START DATA SHOWN

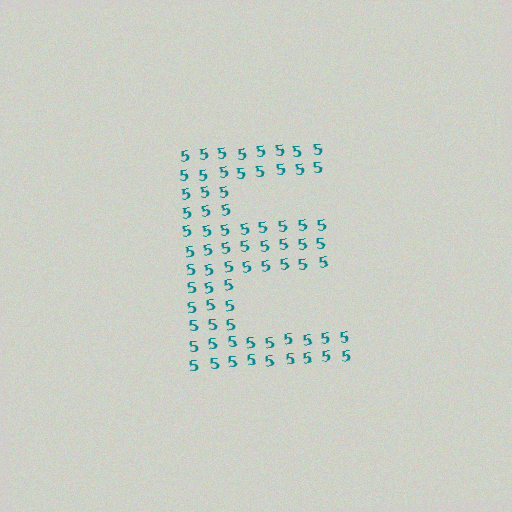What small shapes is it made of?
It is made of small digit 5's.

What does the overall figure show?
The overall figure shows the letter E.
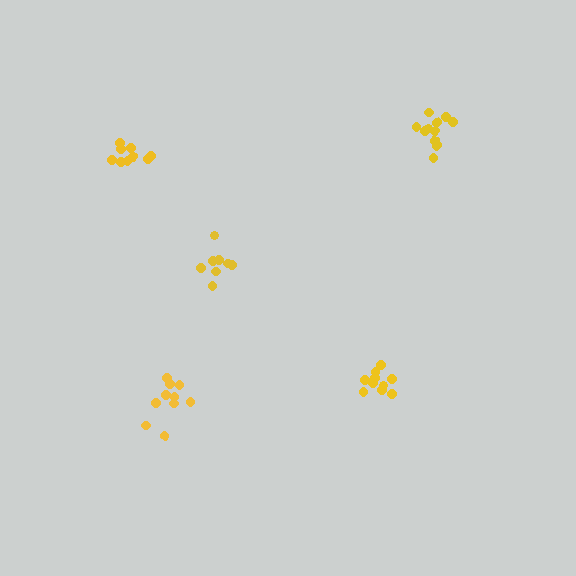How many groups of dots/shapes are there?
There are 5 groups.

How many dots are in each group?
Group 1: 10 dots, Group 2: 10 dots, Group 3: 9 dots, Group 4: 11 dots, Group 5: 8 dots (48 total).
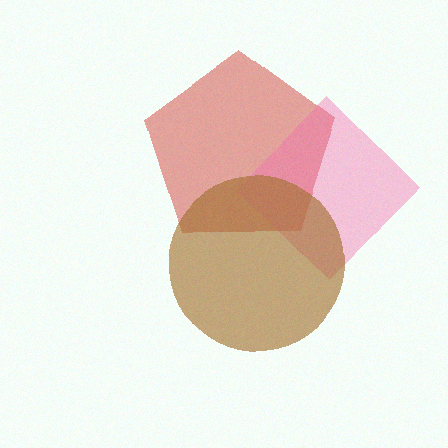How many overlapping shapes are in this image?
There are 3 overlapping shapes in the image.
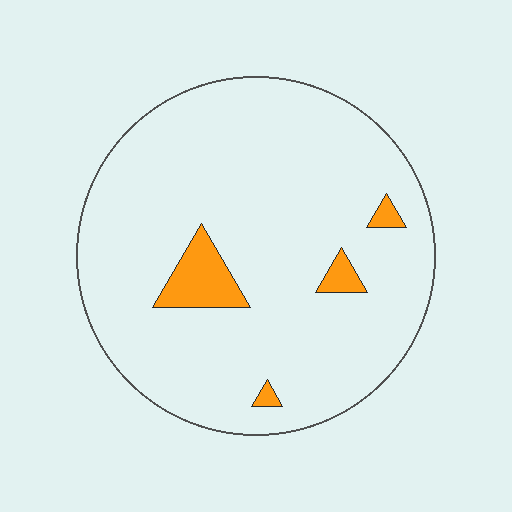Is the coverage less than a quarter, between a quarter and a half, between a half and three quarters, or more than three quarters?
Less than a quarter.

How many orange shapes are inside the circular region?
4.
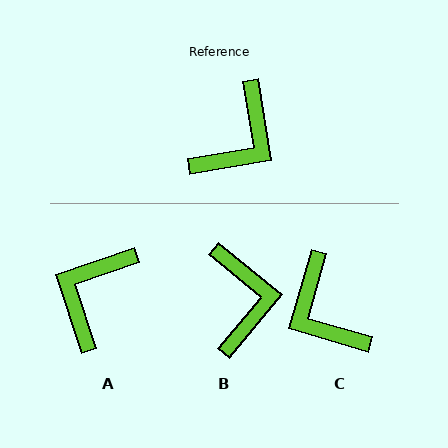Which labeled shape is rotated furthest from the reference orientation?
A, about 171 degrees away.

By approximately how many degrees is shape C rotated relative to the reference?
Approximately 115 degrees clockwise.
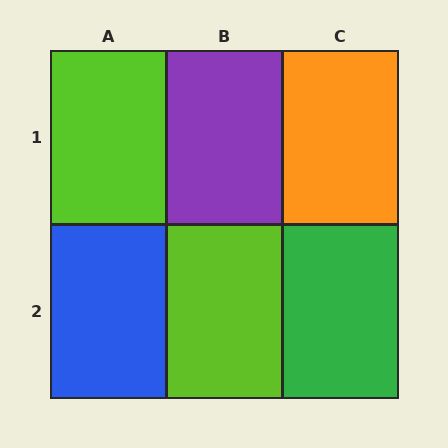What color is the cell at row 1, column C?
Orange.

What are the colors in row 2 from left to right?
Blue, lime, green.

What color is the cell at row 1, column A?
Lime.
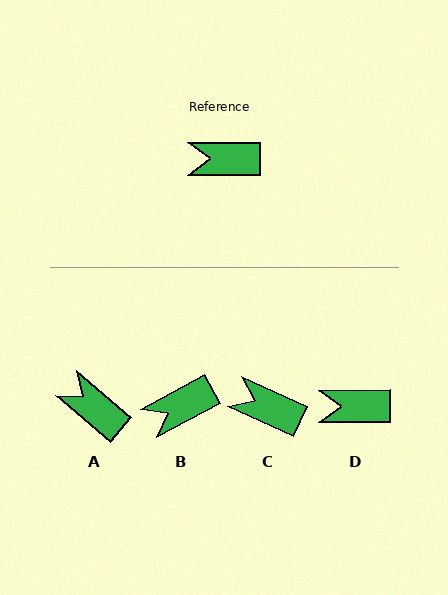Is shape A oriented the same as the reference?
No, it is off by about 41 degrees.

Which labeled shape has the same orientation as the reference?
D.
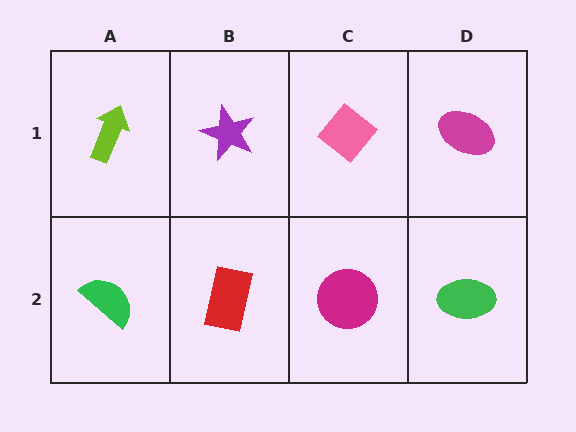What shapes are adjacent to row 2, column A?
A lime arrow (row 1, column A), a red rectangle (row 2, column B).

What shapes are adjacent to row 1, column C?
A magenta circle (row 2, column C), a purple star (row 1, column B), a magenta ellipse (row 1, column D).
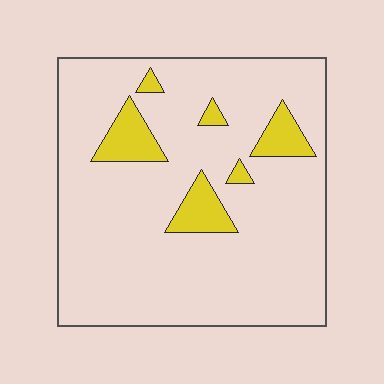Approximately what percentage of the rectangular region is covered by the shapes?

END DATA SHOWN

== AIM OF THE EXERCISE ==
Skip the pictures and print each record exactly as it stands.

== EXERCISE RESULT ==
What small shapes is it made of?
It is made of small digit 5's.

What does the overall figure show?
The overall figure shows the letter E.
How many groups of dots/shapes are there?
There are 5 groups.

How many dots are in each group?
Group 1: 10 dots, Group 2: 10 dots, Group 3: 9 dots, Group 4: 11 dots, Group 5: 8 dots (48 total).
How many overlapping shapes are in this image?
There are 3 overlapping shapes in the image.
Is the coverage less than a quarter, between a quarter and a half, between a half and three quarters, or more than three quarters?
Less than a quarter.

How many orange shapes are inside the circular region?
4.
Which labeled shape is rotated furthest from the reference orientation?
A, about 171 degrees away.

By approximately how many degrees is shape C rotated relative to the reference?
Approximately 115 degrees clockwise.
What color is the cell at row 1, column C?
Orange.

What are the colors in row 2 from left to right?
Blue, lime, green.

What color is the cell at row 1, column A?
Lime.
Is shape A oriented the same as the reference?
No, it is off by about 41 degrees.

Which labeled shape has the same orientation as the reference?
D.
What shapes are adjacent to row 2, column A?
A lime arrow (row 1, column A), a red rectangle (row 2, column B).

What shapes are adjacent to row 1, column C?
A magenta circle (row 2, column C), a purple star (row 1, column B), a magenta ellipse (row 1, column D).
Approximately what percentage of the rectangular region is covered by the shapes?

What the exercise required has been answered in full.